_Problem_: Exactly as written, give again the line with "What shapes are adjacent to row 4, column D?" and all subsequent lines through the end of the records.

** Opening Data shown block **

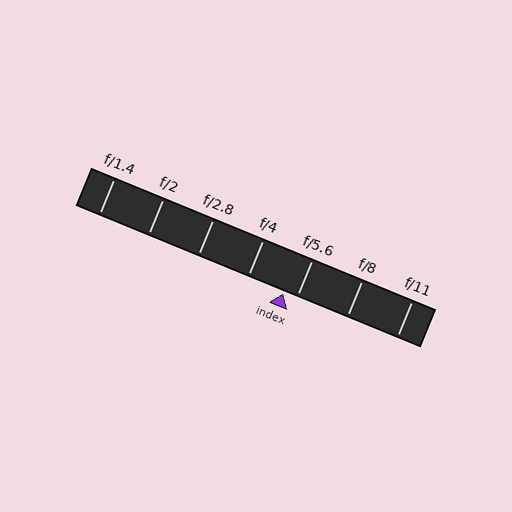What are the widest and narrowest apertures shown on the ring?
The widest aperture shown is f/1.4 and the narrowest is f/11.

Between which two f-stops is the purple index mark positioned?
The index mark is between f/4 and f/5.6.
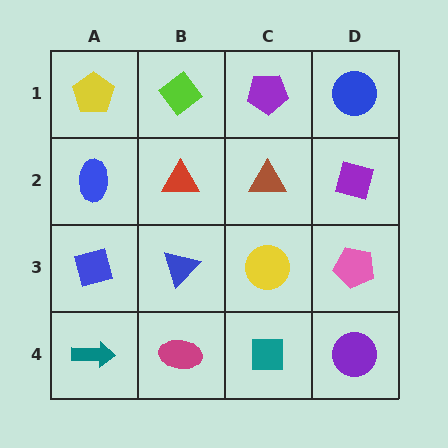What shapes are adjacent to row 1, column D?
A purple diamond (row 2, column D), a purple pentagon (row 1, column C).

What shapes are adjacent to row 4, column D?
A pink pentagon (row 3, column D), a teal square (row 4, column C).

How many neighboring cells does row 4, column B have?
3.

** Closing Data shown block **

_Output of the task_:
What shapes are adjacent to row 4, column D?
A pink pentagon (row 3, column D), a teal square (row 4, column C).

How many neighboring cells does row 4, column B have?
3.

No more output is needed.